## Listed records
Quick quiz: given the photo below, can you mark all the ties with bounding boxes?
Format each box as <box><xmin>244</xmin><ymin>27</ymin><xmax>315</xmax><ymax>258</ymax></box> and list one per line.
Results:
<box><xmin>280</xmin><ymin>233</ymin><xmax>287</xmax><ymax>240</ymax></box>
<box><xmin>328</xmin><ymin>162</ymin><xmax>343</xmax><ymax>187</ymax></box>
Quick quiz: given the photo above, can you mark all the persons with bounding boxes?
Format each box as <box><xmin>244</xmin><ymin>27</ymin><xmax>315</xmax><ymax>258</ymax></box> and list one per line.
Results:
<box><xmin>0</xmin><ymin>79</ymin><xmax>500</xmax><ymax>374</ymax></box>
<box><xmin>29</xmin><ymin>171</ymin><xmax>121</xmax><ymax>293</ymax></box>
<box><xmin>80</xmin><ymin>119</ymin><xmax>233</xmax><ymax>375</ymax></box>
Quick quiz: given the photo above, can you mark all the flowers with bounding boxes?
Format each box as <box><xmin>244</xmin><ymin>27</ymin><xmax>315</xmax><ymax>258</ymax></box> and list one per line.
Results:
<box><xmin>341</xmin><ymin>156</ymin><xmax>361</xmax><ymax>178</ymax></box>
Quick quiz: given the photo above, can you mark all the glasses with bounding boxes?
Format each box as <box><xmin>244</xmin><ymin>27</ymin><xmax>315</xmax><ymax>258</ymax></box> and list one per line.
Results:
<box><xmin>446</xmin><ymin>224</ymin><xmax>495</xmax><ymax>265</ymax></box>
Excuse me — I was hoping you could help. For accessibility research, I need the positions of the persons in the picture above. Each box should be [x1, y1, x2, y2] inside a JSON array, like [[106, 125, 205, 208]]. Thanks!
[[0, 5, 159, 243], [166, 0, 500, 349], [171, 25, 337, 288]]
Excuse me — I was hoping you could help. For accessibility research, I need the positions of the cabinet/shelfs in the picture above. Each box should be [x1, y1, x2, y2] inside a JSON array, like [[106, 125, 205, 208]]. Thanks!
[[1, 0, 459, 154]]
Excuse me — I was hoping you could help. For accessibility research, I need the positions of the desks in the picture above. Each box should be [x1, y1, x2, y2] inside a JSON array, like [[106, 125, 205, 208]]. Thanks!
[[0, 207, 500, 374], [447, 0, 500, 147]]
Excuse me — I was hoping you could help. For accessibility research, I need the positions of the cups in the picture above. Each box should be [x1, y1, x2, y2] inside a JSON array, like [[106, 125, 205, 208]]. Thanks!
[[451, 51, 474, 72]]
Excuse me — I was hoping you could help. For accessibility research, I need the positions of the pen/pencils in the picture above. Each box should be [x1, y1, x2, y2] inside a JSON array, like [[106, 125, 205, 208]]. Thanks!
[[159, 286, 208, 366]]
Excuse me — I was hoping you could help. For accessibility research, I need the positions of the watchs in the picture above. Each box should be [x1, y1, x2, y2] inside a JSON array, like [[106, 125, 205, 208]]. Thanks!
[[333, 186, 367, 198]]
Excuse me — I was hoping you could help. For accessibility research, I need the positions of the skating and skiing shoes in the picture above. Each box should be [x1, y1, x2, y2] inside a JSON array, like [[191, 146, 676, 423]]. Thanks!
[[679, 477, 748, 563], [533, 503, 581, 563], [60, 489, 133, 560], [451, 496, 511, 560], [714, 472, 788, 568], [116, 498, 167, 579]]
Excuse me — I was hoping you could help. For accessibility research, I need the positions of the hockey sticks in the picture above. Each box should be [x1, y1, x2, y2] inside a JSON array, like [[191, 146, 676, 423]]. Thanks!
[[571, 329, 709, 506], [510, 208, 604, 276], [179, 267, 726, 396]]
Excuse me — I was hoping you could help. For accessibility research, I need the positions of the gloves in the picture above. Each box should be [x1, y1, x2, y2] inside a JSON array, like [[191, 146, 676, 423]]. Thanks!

## Directions for this task
Render each line of the listing above as one string in a JSON list, leaving out blank lines.

## Response below
[
  "Quick quiz: given the photo below, can you mark all the ties with bounding boxes?",
  "Format each box as <box><xmin>244</xmin><ymin>27</ymin><xmax>315</xmax><ymax>258</ymax></box> and list one per line.",
  "Results:",
  "<box><xmin>280</xmin><ymin>233</ymin><xmax>287</xmax><ymax>240</ymax></box>",
  "<box><xmin>328</xmin><ymin>162</ymin><xmax>343</xmax><ymax>187</ymax></box>",
  "Quick quiz: given the photo above, can you mark all the persons with bounding boxes?",
  "Format each box as <box><xmin>244</xmin><ymin>27</ymin><xmax>315</xmax><ymax>258</ymax></box> and list one per line.",
  "Results:",
  "<box><xmin>0</xmin><ymin>79</ymin><xmax>500</xmax><ymax>374</ymax></box>",
  "<box><xmin>29</xmin><ymin>171</ymin><xmax>121</xmax><ymax>293</ymax></box>",
  "<box><xmin>80</xmin><ymin>119</ymin><xmax>233</xmax><ymax>375</ymax></box>",
  "Quick quiz: given the photo above, can you mark all the flowers with bounding boxes?",
  "Format each box as <box><xmin>244</xmin><ymin>27</ymin><xmax>315</xmax><ymax>258</ymax></box> and list one per line.",
  "Results:",
  "<box><xmin>341</xmin><ymin>156</ymin><xmax>361</xmax><ymax>178</ymax></box>",
  "Quick quiz: given the photo above, can you mark all the glasses with bounding boxes?",
  "Format each box as <box><xmin>244</xmin><ymin>27</ymin><xmax>315</xmax><ymax>258</ymax></box> and list one per line.",
  "Results:",
  "<box><xmin>446</xmin><ymin>224</ymin><xmax>495</xmax><ymax>265</ymax></box>",
  "Excuse me — I was hoping you could help. For accessibility research, I need the positions of the persons in the picture above. Each box should be [x1, y1, x2, y2] inside a JSON array, like [[106, 125, 205, 208]]. Thanks!",
  "[[0, 5, 159, 243], [166, 0, 500, 349], [171, 25, 337, 288]]",
  "Excuse me — I was hoping you could help. For accessibility research, I need the positions of the cabinet/shelfs in the picture above. Each box should be [x1, y1, x2, y2] inside a JSON array, like [[106, 125, 205, 208]]. Thanks!",
  "[[1, 0, 459, 154]]",
  "Excuse me — I was hoping you could help. For accessibility research, I need the positions of the desks in the picture above. Each box should be [x1, y1, x2, y2] inside a JSON array, like [[106, 125, 205, 208]]. Thanks!",
  "[[0, 207, 500, 374], [447, 0, 500, 147]]",
  "Excuse me — I was hoping you could help. For accessibility research, I need the positions of the cups in the picture above. Each box should be [x1, y1, x2, y2] inside a JSON array, like [[106, 125, 205, 208]]. Thanks!",
  "[[451, 51, 474, 72]]",
  "Excuse me — I was hoping you could help. For accessibility research, I need the positions of the pen/pencils in the picture above. Each box should be [x1, y1, x2, y2] inside a JSON array, like [[106, 125, 205, 208]]. Thanks!",
  "[[159, 286, 208, 366]]",
  "Excuse me — I was hoping you could help. For accessibility research, I need the positions of the watchs in the picture above. Each box should be [x1, y1, x2, y2] inside a JSON array, like [[106, 125, 205, 208]]. Thanks!",
  "[[333, 186, 367, 198]]",
  "Excuse me — I was hoping you could help. For accessibility research, I need the positions of the skating and skiing shoes in the picture above. Each box should be [x1, y1, x2, y2] inside a JSON array, like [[191, 146, 676, 423]]. Thanks!",
  "[[679, 477, 748, 563], [533, 503, 581, 563], [60, 489, 133, 560], [451, 496, 511, 560], [714, 472, 788, 568], [116, 498, 167, 579]]",
  "Excuse me — I was hoping you could help. For accessibility research, I need the positions of the hockey sticks in the picture above. Each box should be [x1, y1, x2, y2] inside a JSON array, like [[191, 146, 676, 423]]. Thanks!",
  "[[571, 329, 709, 506], [510, 208, 604, 276], [179, 267, 726, 396]]",
  "Excuse me — I was hoping you could help. For accessibility research, I need the positions of the gloves in the picture above. Each box should be [x1, y1, x2, y2] inside a JSON array, like [[191, 146, 676, 423]]. Thanks!"
]